INSTRUCTION => Give again the lines from the line with "Is this pattern symmetric?" to the last line of the records, exactly and in full. Do not carry over any pictures.
** BEGIN AVAILABLE DATA **
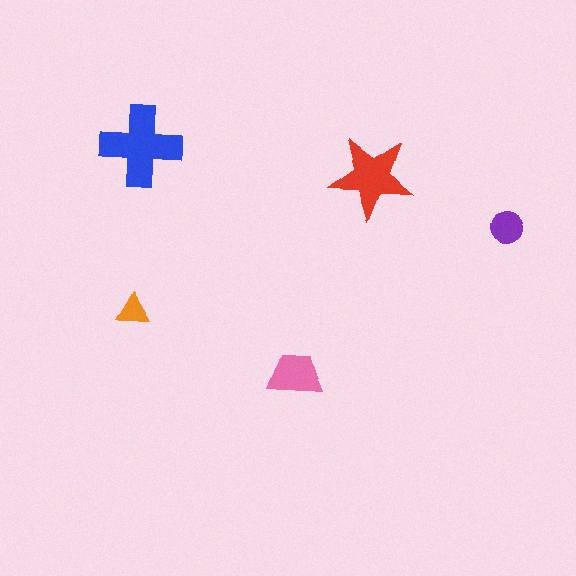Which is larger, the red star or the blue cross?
The blue cross.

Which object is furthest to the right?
The purple circle is rightmost.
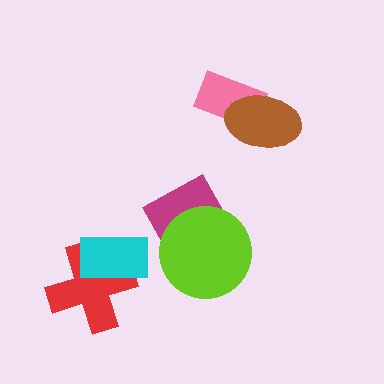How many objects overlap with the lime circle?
1 object overlaps with the lime circle.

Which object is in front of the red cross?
The cyan rectangle is in front of the red cross.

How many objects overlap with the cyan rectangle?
1 object overlaps with the cyan rectangle.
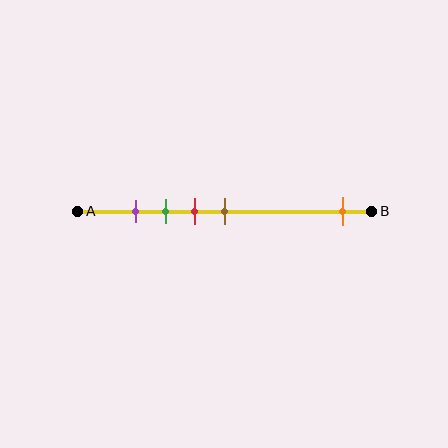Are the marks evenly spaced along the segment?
No, the marks are not evenly spaced.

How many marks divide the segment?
There are 5 marks dividing the segment.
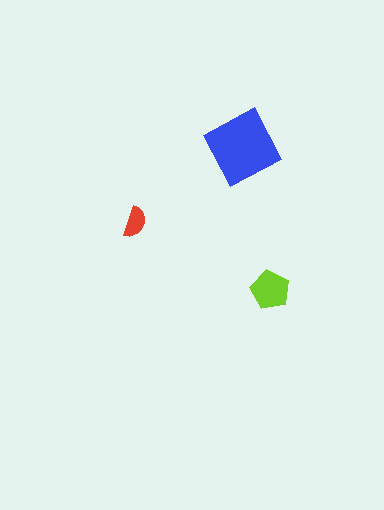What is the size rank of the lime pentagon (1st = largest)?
2nd.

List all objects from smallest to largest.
The red semicircle, the lime pentagon, the blue diamond.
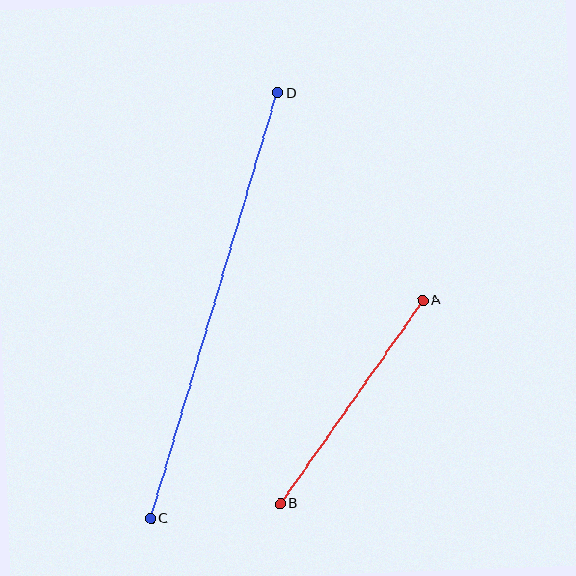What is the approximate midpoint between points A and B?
The midpoint is at approximately (351, 402) pixels.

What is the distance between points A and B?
The distance is approximately 248 pixels.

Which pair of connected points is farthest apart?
Points C and D are farthest apart.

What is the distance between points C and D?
The distance is approximately 444 pixels.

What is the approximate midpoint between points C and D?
The midpoint is at approximately (214, 306) pixels.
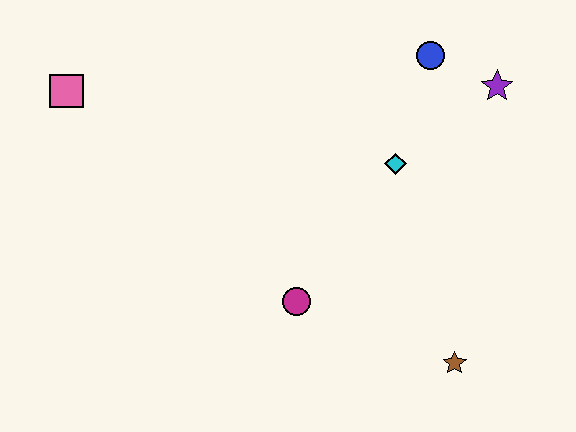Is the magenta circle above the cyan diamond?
No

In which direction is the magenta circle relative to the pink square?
The magenta circle is to the right of the pink square.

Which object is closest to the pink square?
The magenta circle is closest to the pink square.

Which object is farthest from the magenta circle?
The pink square is farthest from the magenta circle.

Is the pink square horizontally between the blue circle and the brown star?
No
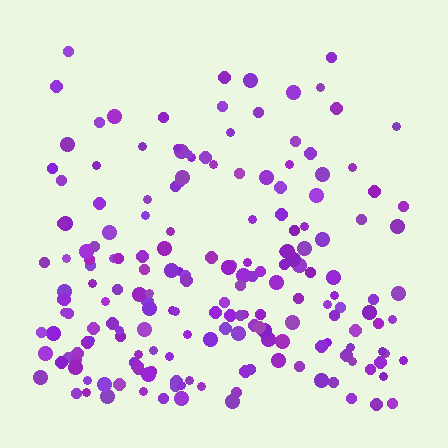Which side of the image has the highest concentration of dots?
The bottom.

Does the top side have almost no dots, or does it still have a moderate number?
Still a moderate number, just noticeably fewer than the bottom.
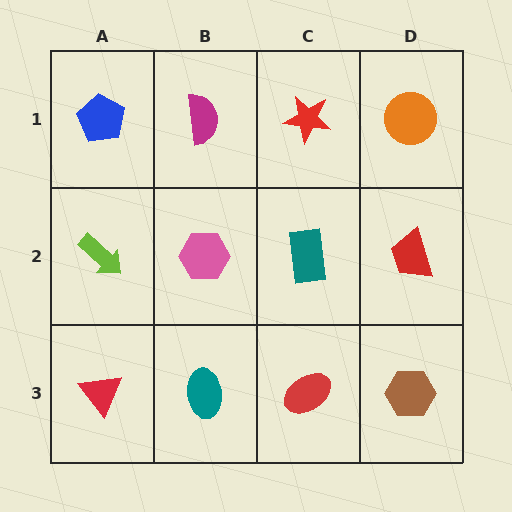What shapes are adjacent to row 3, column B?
A pink hexagon (row 2, column B), a red triangle (row 3, column A), a red ellipse (row 3, column C).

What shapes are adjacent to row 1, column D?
A red trapezoid (row 2, column D), a red star (row 1, column C).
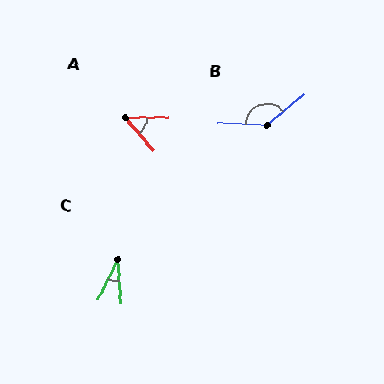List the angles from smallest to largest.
C (30°), A (49°), B (139°).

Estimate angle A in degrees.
Approximately 49 degrees.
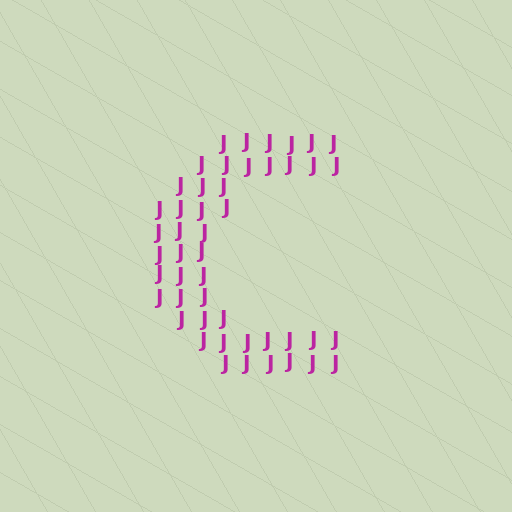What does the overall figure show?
The overall figure shows the letter C.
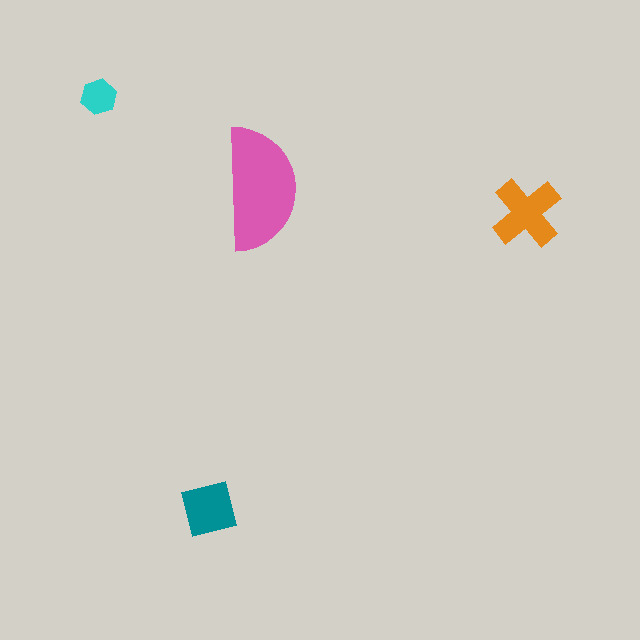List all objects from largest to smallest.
The pink semicircle, the orange cross, the teal square, the cyan hexagon.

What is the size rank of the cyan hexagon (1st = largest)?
4th.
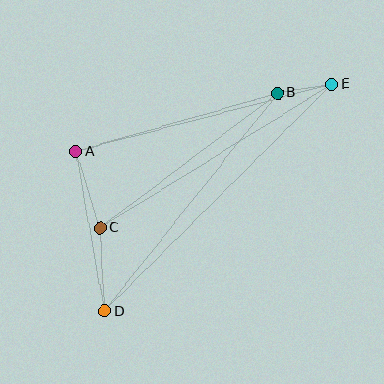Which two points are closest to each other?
Points B and E are closest to each other.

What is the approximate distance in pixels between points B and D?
The distance between B and D is approximately 279 pixels.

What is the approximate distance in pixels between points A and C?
The distance between A and C is approximately 80 pixels.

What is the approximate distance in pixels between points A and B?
The distance between A and B is approximately 210 pixels.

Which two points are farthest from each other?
Points D and E are farthest from each other.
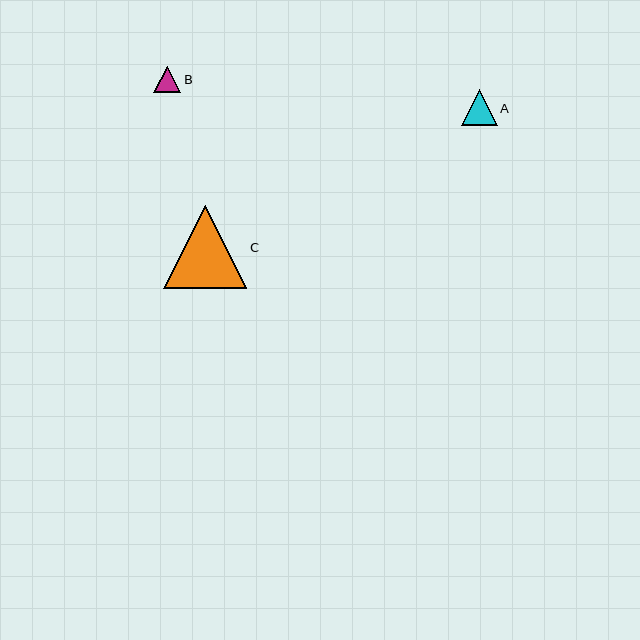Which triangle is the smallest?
Triangle B is the smallest with a size of approximately 27 pixels.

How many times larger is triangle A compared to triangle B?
Triangle A is approximately 1.3 times the size of triangle B.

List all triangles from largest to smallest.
From largest to smallest: C, A, B.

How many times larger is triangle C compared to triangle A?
Triangle C is approximately 2.3 times the size of triangle A.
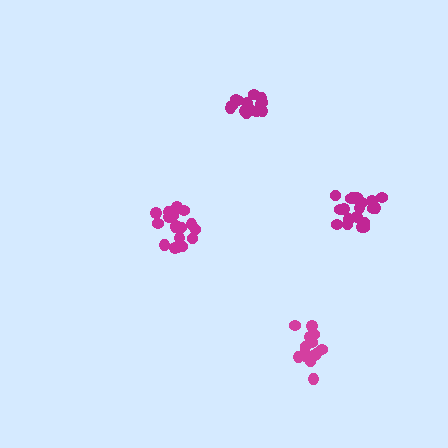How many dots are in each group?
Group 1: 20 dots, Group 2: 18 dots, Group 3: 14 dots, Group 4: 14 dots (66 total).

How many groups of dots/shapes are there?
There are 4 groups.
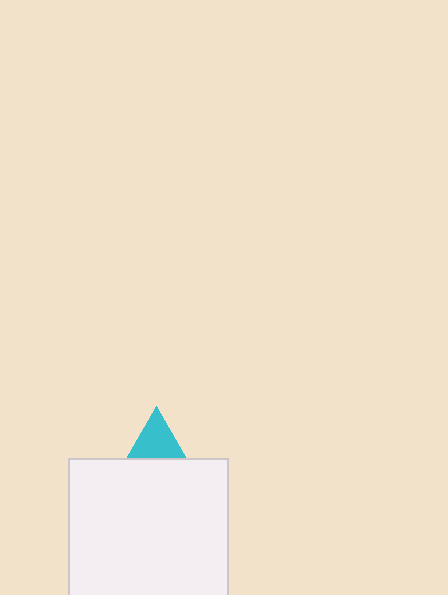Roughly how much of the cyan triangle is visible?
A small part of it is visible (roughly 40%).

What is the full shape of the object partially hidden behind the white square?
The partially hidden object is a cyan triangle.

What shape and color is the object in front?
The object in front is a white square.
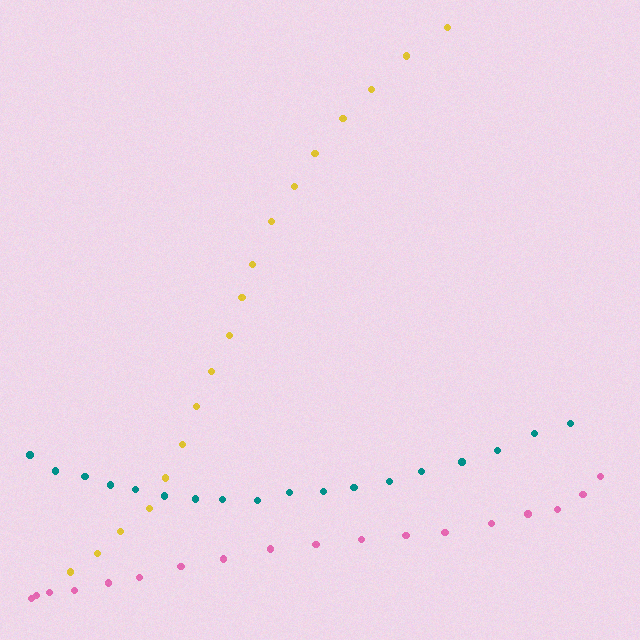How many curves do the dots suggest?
There are 3 distinct paths.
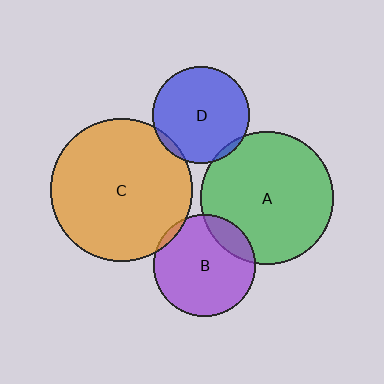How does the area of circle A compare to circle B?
Approximately 1.7 times.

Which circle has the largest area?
Circle C (orange).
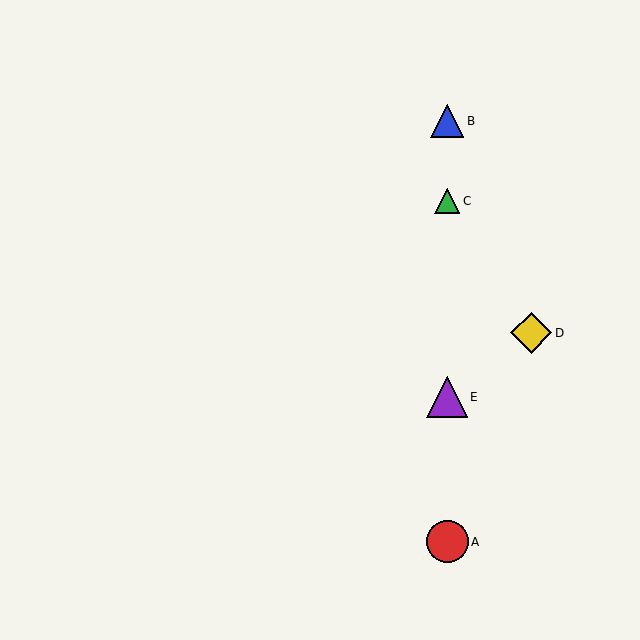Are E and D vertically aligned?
No, E is at x≈447 and D is at x≈531.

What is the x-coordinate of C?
Object C is at x≈447.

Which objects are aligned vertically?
Objects A, B, C, E are aligned vertically.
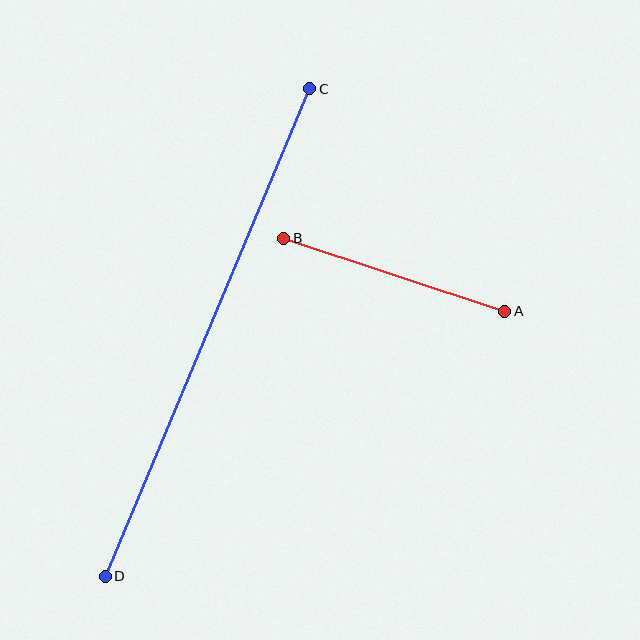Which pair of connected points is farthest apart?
Points C and D are farthest apart.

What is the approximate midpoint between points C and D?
The midpoint is at approximately (207, 332) pixels.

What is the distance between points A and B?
The distance is approximately 233 pixels.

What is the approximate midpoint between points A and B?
The midpoint is at approximately (394, 275) pixels.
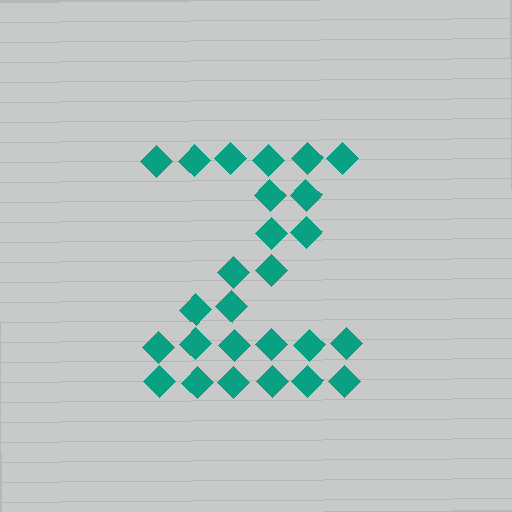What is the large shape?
The large shape is the letter Z.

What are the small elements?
The small elements are diamonds.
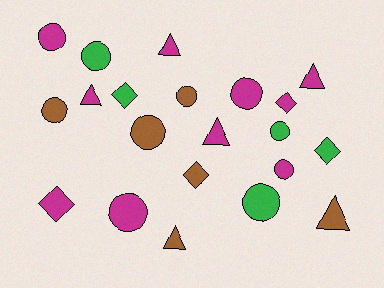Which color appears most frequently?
Magenta, with 10 objects.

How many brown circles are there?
There are 3 brown circles.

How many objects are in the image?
There are 21 objects.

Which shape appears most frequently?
Circle, with 10 objects.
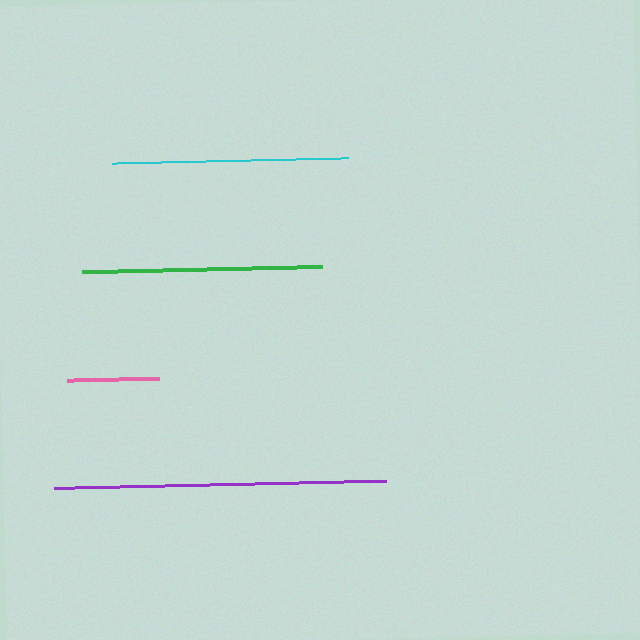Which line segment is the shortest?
The pink line is the shortest at approximately 91 pixels.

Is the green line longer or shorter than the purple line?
The purple line is longer than the green line.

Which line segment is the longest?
The purple line is the longest at approximately 332 pixels.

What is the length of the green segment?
The green segment is approximately 240 pixels long.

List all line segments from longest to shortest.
From longest to shortest: purple, green and cyan (about equal), pink.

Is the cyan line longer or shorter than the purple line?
The purple line is longer than the cyan line.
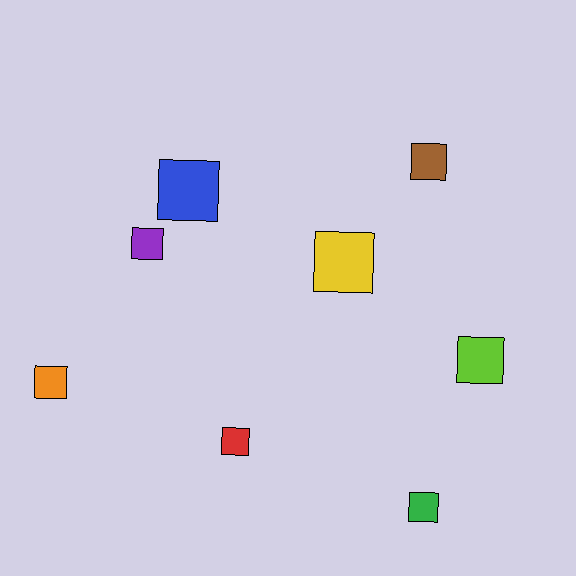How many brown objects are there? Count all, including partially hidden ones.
There is 1 brown object.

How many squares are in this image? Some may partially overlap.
There are 8 squares.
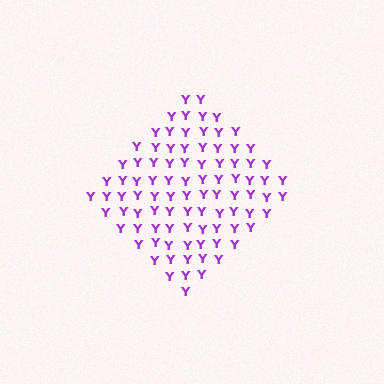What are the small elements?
The small elements are letter Y's.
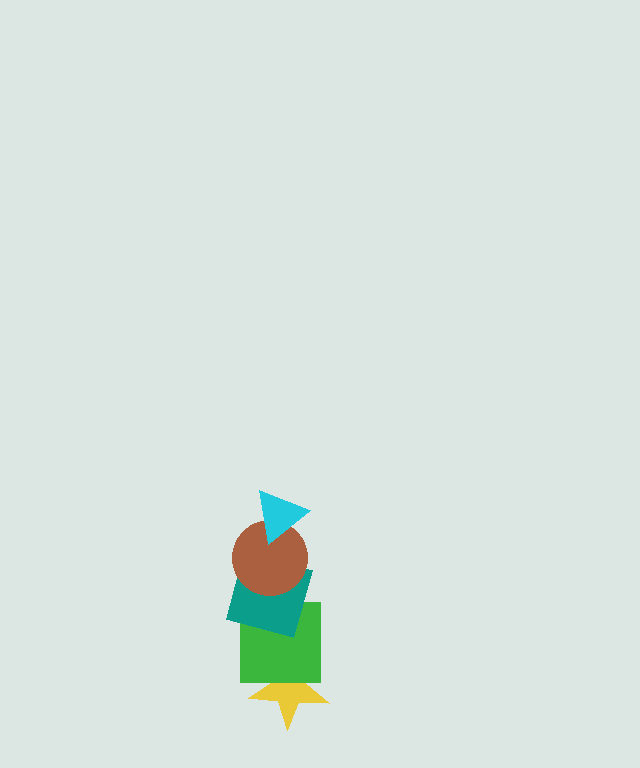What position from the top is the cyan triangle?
The cyan triangle is 1st from the top.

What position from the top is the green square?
The green square is 4th from the top.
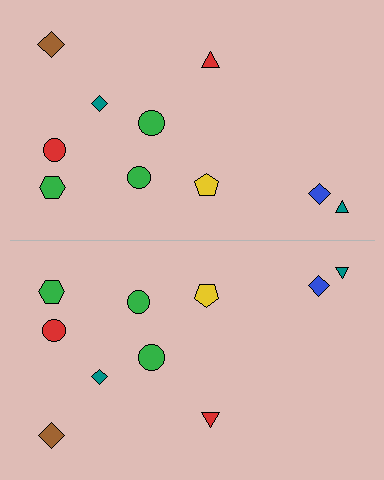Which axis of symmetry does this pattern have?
The pattern has a horizontal axis of symmetry running through the center of the image.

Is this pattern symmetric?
Yes, this pattern has bilateral (reflection) symmetry.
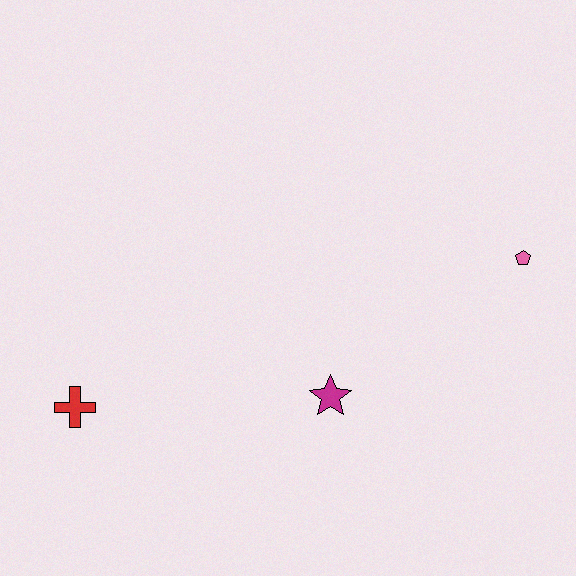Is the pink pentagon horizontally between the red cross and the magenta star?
No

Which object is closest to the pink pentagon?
The magenta star is closest to the pink pentagon.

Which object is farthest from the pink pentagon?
The red cross is farthest from the pink pentagon.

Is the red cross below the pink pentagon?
Yes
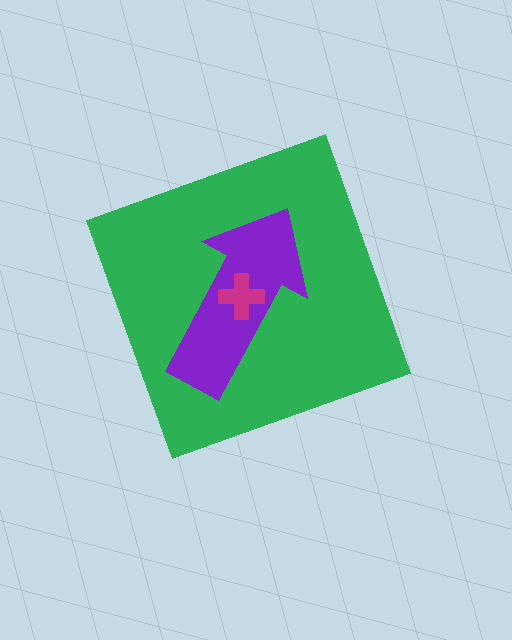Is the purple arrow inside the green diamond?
** END AVAILABLE DATA **
ANSWER TO THIS TASK =>
Is this pattern symmetric?
Yes, this pattern has bilateral (reflection) symmetry.
Is the pink pentagon horizontally between the red cross and the magenta star?
No

Which object is closest to the pink pentagon?
The magenta star is closest to the pink pentagon.

Which object is farthest from the pink pentagon?
The red cross is farthest from the pink pentagon.

Is the red cross below the pink pentagon?
Yes
Is the purple arrow inside the green diamond?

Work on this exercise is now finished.